(Dataset rows concerning shapes)
◇ ◇ ◇ ◇ ◇ ◇ ◇

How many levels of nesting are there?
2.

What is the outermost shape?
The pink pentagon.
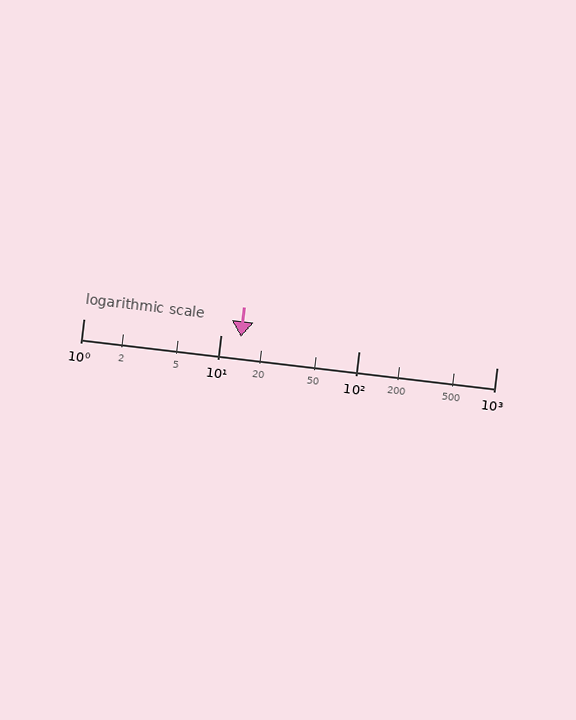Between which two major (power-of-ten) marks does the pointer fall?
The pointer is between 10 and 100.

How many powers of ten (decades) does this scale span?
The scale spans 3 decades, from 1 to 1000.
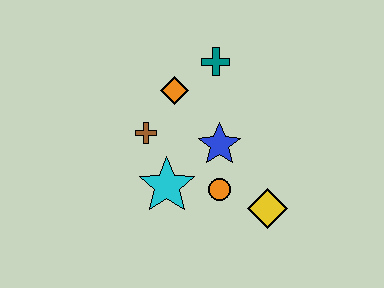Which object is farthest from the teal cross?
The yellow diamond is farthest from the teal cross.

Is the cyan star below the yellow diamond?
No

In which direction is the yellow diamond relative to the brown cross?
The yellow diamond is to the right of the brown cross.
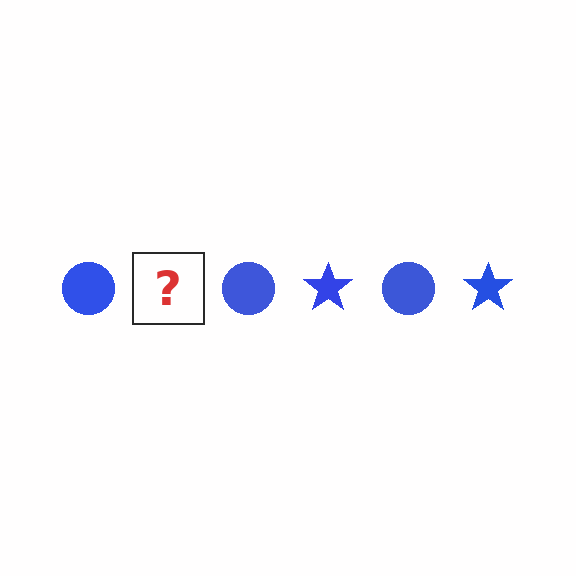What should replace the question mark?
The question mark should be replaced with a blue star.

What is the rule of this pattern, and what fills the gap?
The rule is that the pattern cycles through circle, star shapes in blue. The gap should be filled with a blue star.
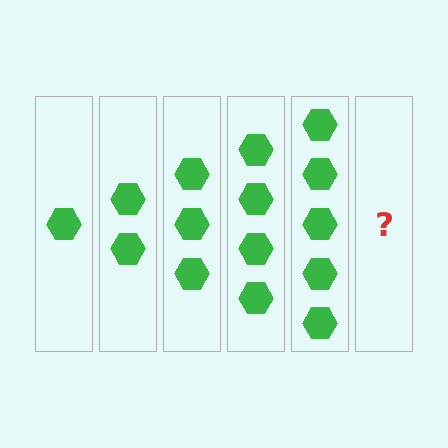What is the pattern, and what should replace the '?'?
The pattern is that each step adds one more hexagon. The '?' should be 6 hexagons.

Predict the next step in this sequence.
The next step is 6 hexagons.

◇ ◇ ◇ ◇ ◇ ◇ ◇

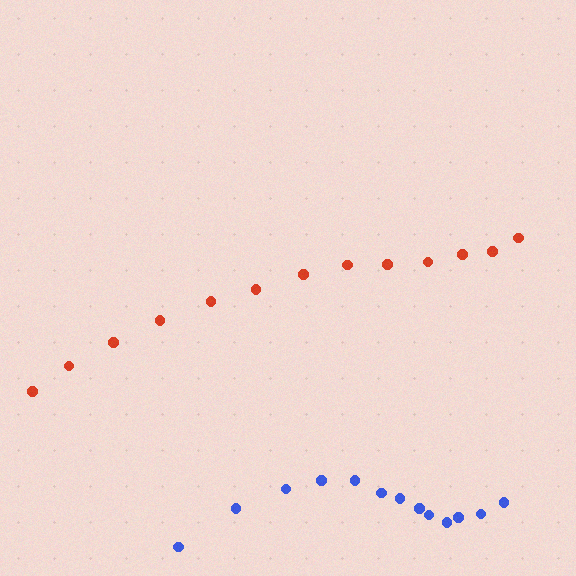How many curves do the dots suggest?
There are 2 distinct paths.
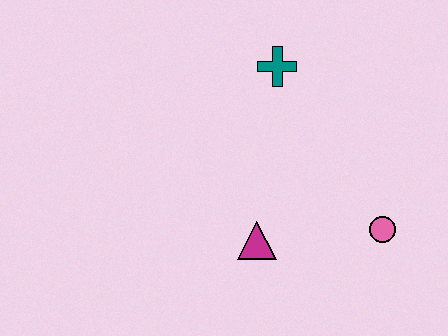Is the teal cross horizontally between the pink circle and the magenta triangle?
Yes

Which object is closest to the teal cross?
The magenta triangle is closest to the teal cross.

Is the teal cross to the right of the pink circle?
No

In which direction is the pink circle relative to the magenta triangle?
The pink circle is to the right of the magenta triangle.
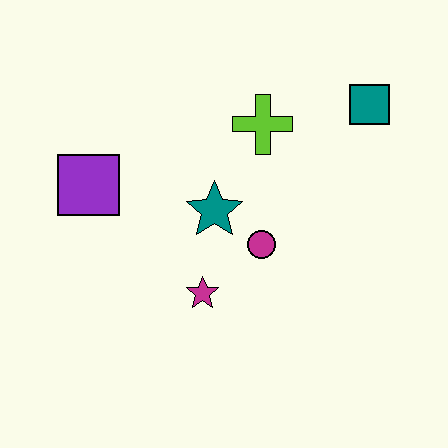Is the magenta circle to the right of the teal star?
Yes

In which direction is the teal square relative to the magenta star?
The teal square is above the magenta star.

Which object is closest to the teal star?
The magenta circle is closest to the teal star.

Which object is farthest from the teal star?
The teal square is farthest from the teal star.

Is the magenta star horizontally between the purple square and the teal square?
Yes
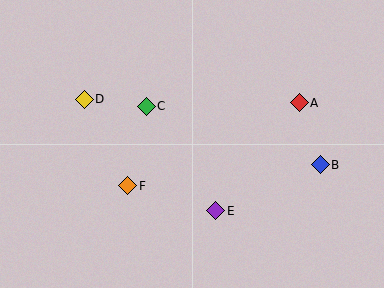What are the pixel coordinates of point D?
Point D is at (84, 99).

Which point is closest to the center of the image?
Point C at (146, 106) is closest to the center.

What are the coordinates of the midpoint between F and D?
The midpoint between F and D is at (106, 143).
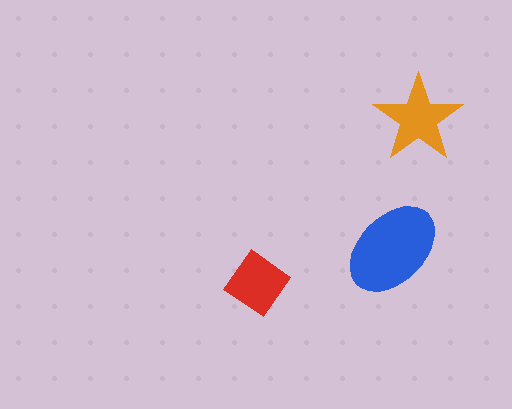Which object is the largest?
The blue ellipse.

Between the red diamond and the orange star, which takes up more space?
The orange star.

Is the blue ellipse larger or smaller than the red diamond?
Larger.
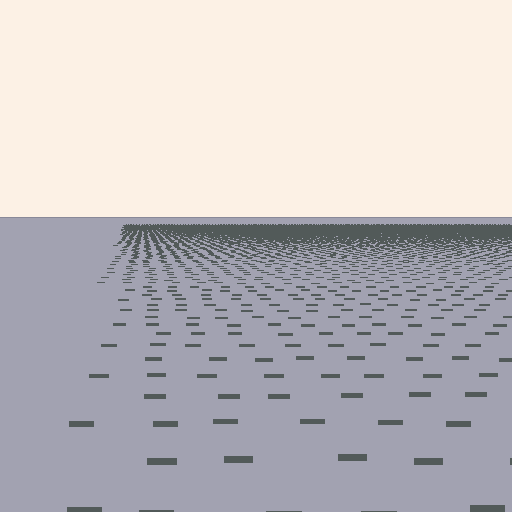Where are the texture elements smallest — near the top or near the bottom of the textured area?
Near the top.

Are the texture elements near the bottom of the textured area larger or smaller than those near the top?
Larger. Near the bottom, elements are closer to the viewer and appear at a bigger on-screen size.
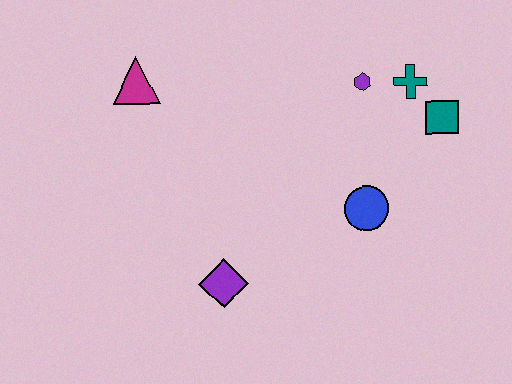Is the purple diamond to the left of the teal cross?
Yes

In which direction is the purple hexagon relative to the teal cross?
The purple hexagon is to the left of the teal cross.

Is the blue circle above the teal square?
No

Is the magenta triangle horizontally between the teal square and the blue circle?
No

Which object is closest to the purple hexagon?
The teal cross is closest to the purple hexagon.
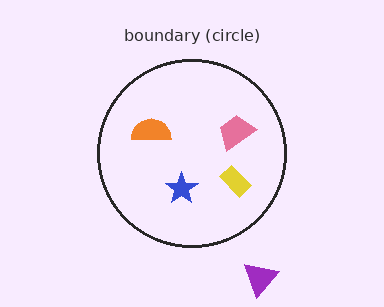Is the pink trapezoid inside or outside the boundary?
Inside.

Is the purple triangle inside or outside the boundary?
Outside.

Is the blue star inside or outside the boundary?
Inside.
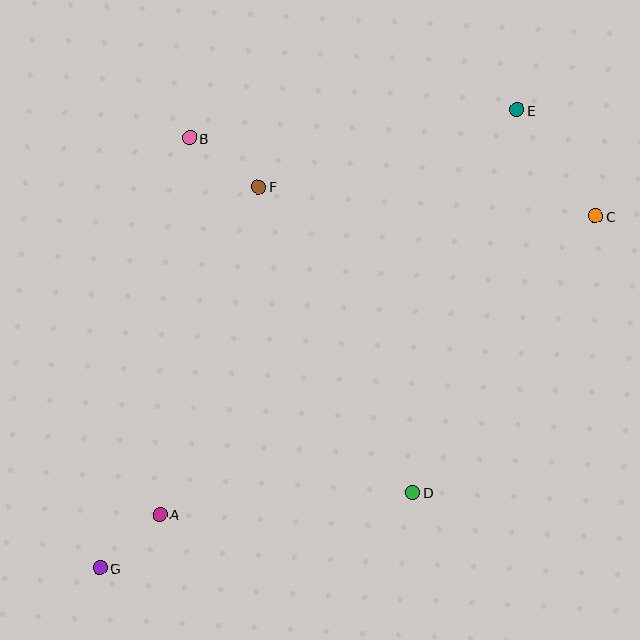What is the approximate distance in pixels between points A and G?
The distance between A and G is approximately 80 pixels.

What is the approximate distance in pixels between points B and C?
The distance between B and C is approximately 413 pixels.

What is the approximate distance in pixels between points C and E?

◇ ◇ ◇ ◇ ◇ ◇ ◇

Do this ▸
Everything above from the line with "Is the purple triangle" through the line with "What is the approximate distance in pixels between points C" should be retyped exactly, and nothing else; omit pictures.

Task output ▸
Is the purple triangle inside or outside the boundary?
Outside.

Is the blue star inside or outside the boundary?
Inside.
What is the approximate distance in pixels between points A and G?
The distance between A and G is approximately 80 pixels.

What is the approximate distance in pixels between points B and C?
The distance between B and C is approximately 413 pixels.

What is the approximate distance in pixels between points C and E?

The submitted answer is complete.